**Written request:**
Write the lines out exactly as they stand, from the one containing "How many levels of nesting are there?" through the one containing "What is the outermost shape?", and only those. Omit pictures.

**Data excerpts:**
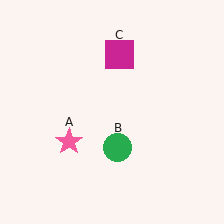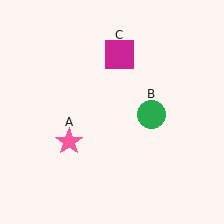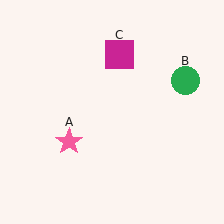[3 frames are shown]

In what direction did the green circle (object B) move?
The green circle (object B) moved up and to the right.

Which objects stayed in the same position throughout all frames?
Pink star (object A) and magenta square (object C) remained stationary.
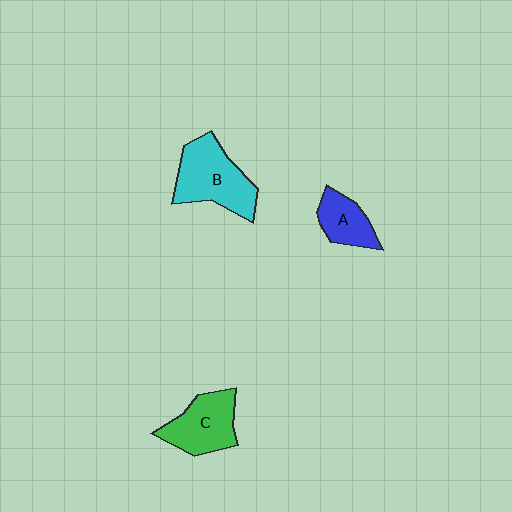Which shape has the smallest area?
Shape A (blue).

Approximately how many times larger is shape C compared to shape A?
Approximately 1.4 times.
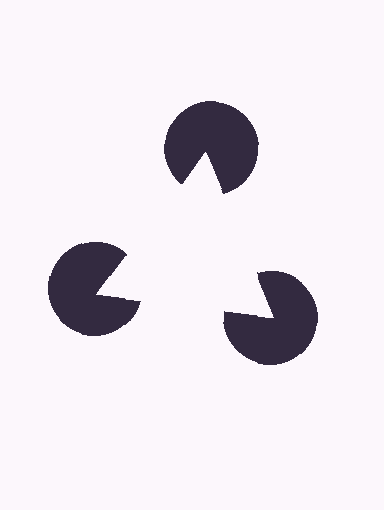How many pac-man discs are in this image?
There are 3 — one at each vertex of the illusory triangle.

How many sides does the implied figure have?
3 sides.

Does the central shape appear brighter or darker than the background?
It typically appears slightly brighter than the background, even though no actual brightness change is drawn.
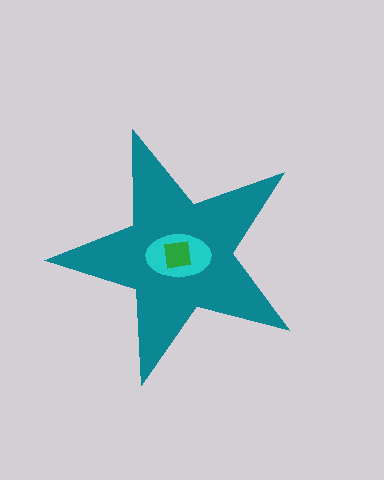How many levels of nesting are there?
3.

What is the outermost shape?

* * *

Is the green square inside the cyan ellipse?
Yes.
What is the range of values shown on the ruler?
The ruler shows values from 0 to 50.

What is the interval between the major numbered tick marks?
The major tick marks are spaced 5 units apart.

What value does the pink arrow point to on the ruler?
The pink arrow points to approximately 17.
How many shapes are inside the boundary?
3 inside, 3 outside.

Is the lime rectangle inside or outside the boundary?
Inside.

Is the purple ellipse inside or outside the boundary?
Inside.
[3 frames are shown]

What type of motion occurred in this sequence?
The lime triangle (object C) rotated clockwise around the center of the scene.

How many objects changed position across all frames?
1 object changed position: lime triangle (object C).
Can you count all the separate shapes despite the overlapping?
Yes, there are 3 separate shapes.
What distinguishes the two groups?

* * *

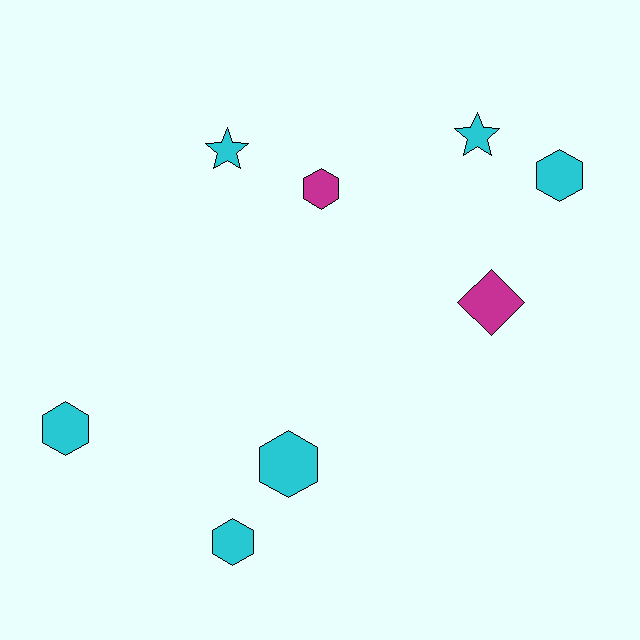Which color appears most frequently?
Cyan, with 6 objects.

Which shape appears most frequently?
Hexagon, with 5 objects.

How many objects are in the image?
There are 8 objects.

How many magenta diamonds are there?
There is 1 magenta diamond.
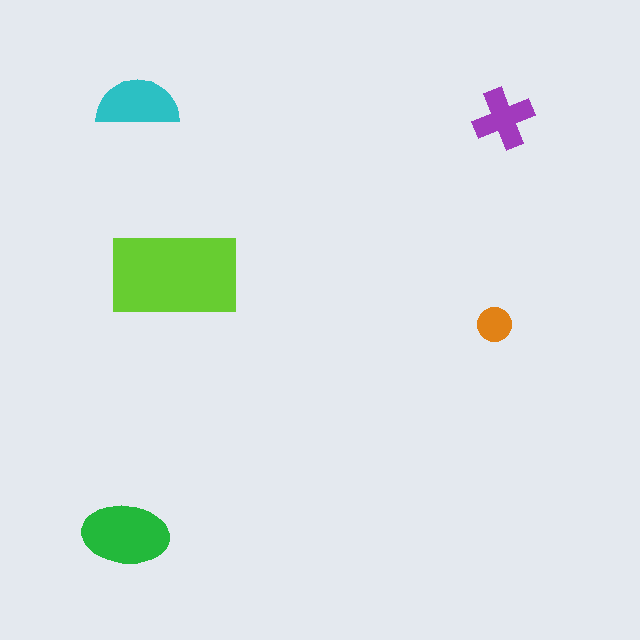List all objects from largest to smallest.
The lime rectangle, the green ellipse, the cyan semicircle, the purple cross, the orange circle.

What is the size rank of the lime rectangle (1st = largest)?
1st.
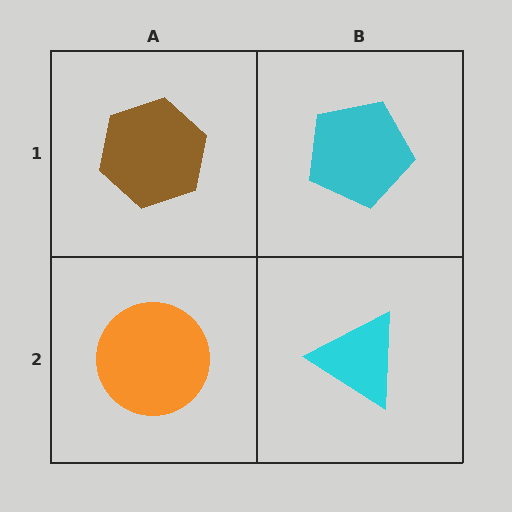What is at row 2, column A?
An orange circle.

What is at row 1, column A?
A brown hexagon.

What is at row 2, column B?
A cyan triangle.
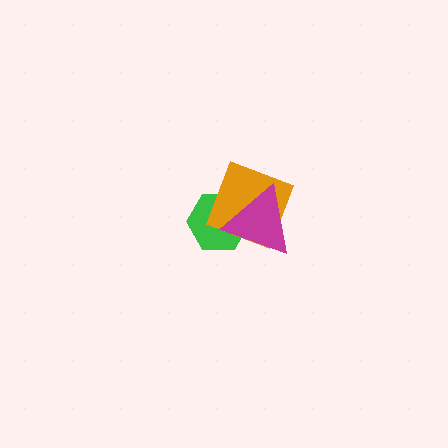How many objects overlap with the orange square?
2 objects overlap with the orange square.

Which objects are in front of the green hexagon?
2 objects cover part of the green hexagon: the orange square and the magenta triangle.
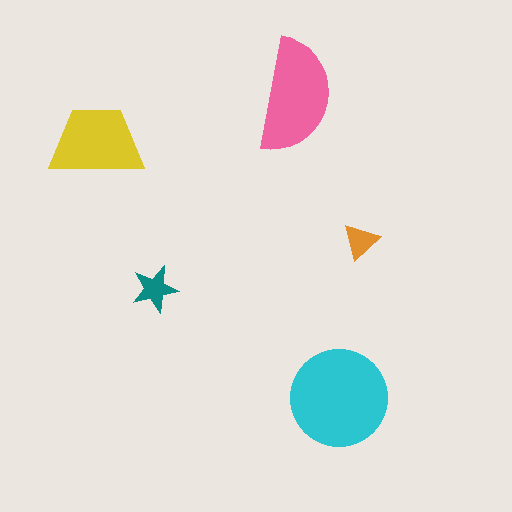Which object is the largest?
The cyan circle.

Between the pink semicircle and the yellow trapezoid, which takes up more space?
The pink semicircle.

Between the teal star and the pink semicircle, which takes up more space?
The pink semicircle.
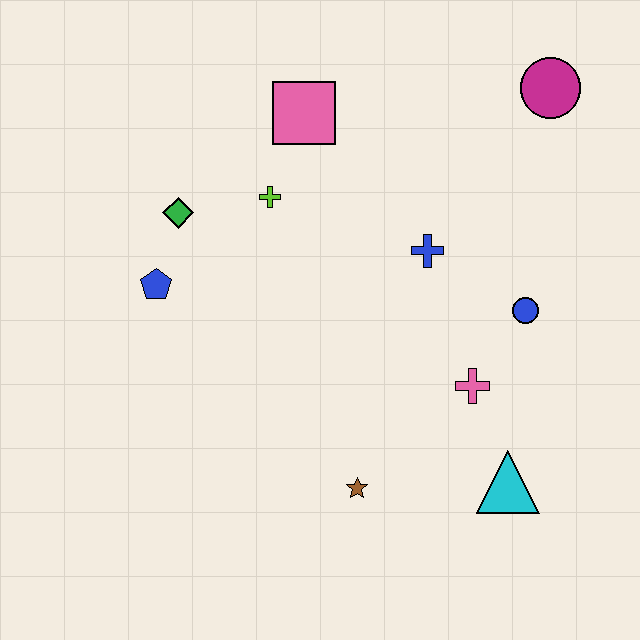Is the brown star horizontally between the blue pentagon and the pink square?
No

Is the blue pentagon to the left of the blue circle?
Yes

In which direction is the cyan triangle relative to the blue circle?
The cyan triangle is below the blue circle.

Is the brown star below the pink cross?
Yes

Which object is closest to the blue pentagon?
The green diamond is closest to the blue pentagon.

**Solution:**
How many levels of nesting are there?
3.

What is the outermost shape?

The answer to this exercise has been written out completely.